- Objective
Return each line of the data below verbatim; pictures are to be left out.

[Questions regarding geometric shapes]
=====

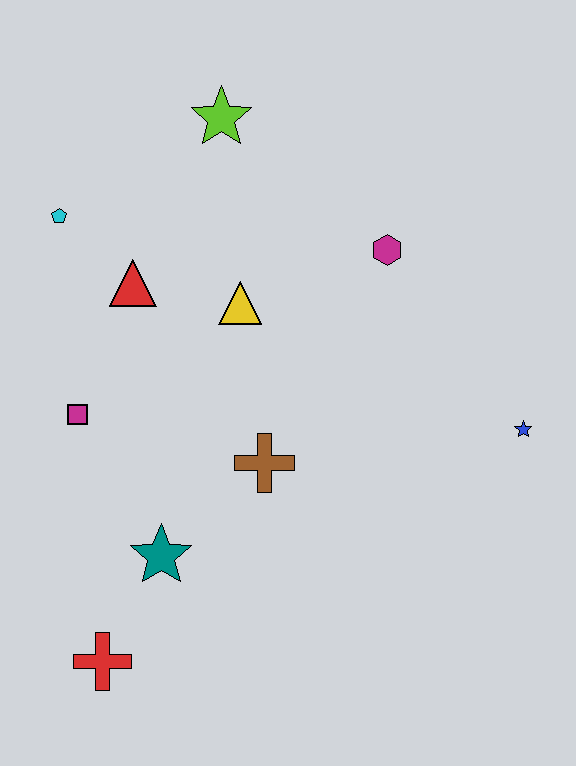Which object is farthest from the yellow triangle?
The red cross is farthest from the yellow triangle.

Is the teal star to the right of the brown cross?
No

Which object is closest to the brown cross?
The teal star is closest to the brown cross.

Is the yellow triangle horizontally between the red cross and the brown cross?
Yes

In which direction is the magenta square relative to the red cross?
The magenta square is above the red cross.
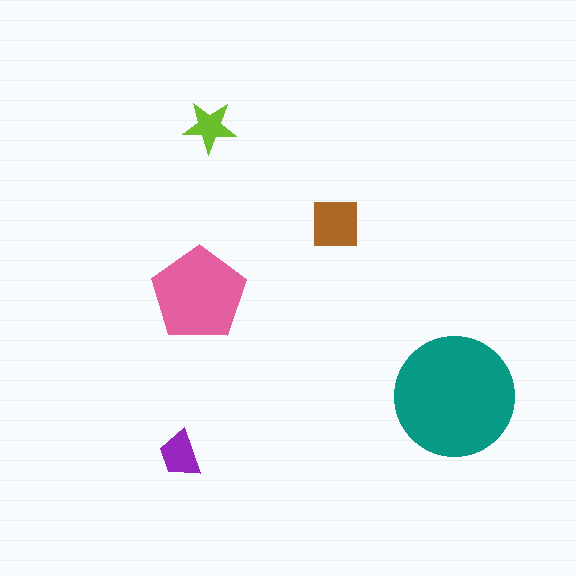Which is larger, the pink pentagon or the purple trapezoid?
The pink pentagon.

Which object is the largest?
The teal circle.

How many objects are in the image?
There are 5 objects in the image.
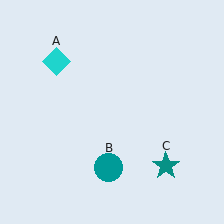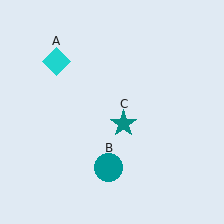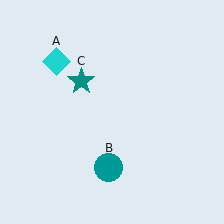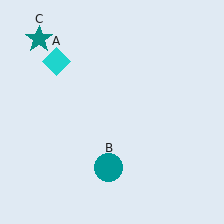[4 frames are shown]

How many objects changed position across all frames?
1 object changed position: teal star (object C).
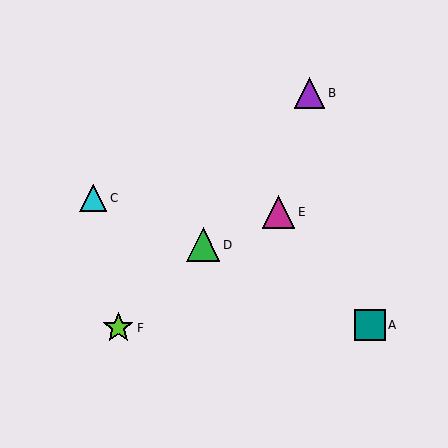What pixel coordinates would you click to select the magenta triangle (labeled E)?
Click at (279, 212) to select the magenta triangle E.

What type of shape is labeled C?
Shape C is a cyan triangle.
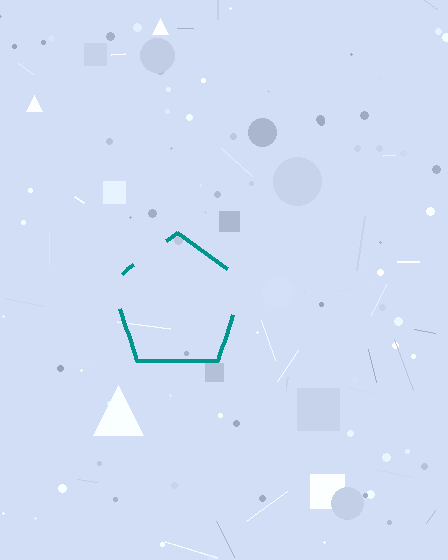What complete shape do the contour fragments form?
The contour fragments form a pentagon.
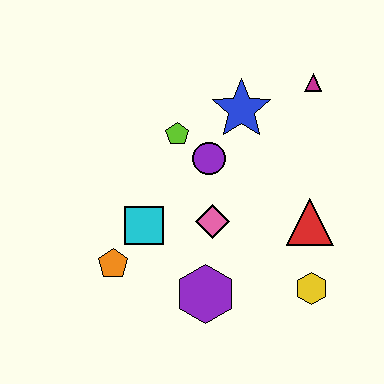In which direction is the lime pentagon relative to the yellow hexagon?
The lime pentagon is above the yellow hexagon.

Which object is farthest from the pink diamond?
The magenta triangle is farthest from the pink diamond.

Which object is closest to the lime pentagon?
The purple circle is closest to the lime pentagon.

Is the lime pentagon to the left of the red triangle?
Yes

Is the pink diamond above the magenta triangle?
No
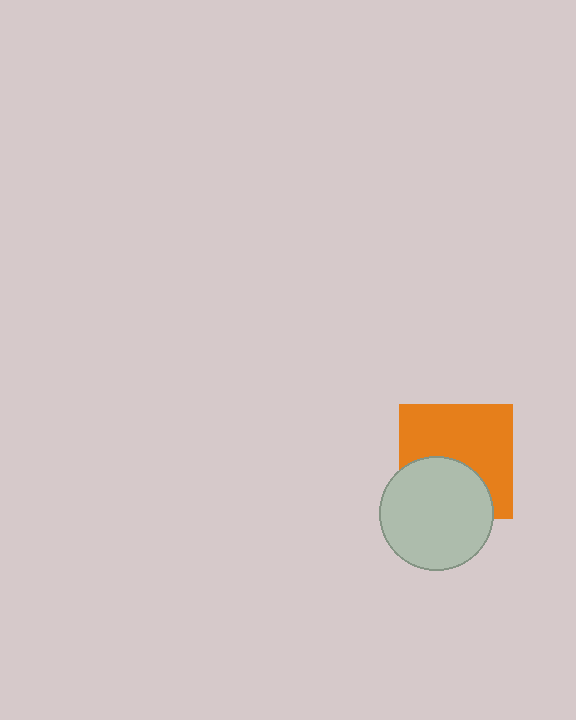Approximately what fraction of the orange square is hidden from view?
Roughly 39% of the orange square is hidden behind the light gray circle.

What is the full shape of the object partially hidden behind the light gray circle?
The partially hidden object is an orange square.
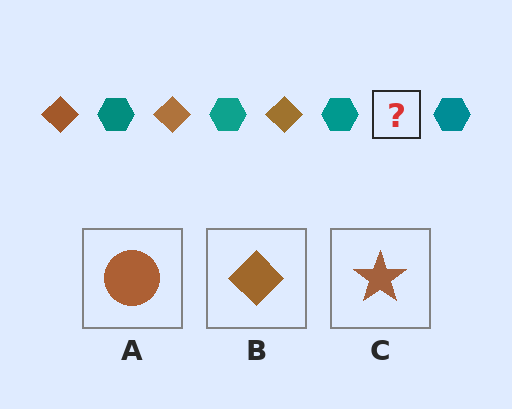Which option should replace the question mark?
Option B.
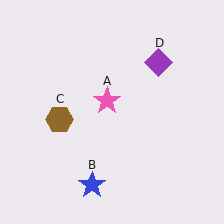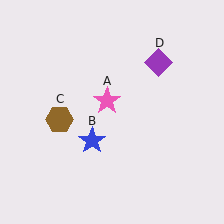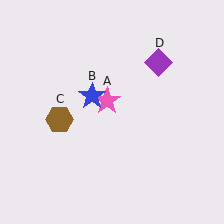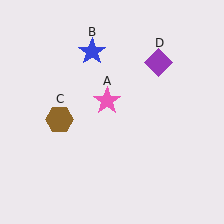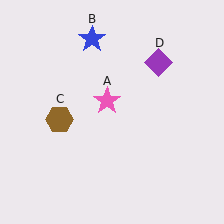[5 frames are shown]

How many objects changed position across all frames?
1 object changed position: blue star (object B).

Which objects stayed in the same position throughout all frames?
Pink star (object A) and brown hexagon (object C) and purple diamond (object D) remained stationary.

=====

- Exercise answer
Which object is farthest from the yellow triangle?
The red cross is farthest from the yellow triangle.

Is the teal star to the right of the brown cross?
No

Which object is closest to the brown cross?
The teal star is closest to the brown cross.

Is the yellow triangle horizontally between the red cross and the brown cross?
Yes

In which direction is the magenta square relative to the red cross?
The magenta square is above the red cross.
Which is larger, the pink pentagon or the purple trapezoid?
The pink pentagon.

Which object is the largest?
The teal circle.

How many objects are in the image?
There are 5 objects in the image.
[4 frames are shown]

How many objects changed position across all frames?
1 object changed position: teal star (object C).
What pixel coordinates would you click to select the magenta triangle (labeled E)?
Click at (279, 212) to select the magenta triangle E.

What type of shape is labeled C?
Shape C is a cyan triangle.
What complete shape do the contour fragments form?
The contour fragments form a pentagon.
In which direction is the lime pentagon relative to the yellow hexagon?
The lime pentagon is above the yellow hexagon.

Which object is farthest from the pink diamond?
The magenta triangle is farthest from the pink diamond.

Which object is closest to the lime pentagon?
The purple circle is closest to the lime pentagon.

Is the lime pentagon to the left of the red triangle?
Yes

Is the pink diamond above the magenta triangle?
No
Approximately what fraction of the orange square is hidden from view?
Roughly 39% of the orange square is hidden behind the light gray circle.

What is the full shape of the object partially hidden behind the light gray circle?
The partially hidden object is an orange square.
Which option should replace the question mark?
Option B.
[5 frames are shown]

How many objects changed position across all frames?
1 object changed position: blue star (object B).

Which objects stayed in the same position throughout all frames?
Pink star (object A) and brown hexagon (object C) and purple diamond (object D) remained stationary.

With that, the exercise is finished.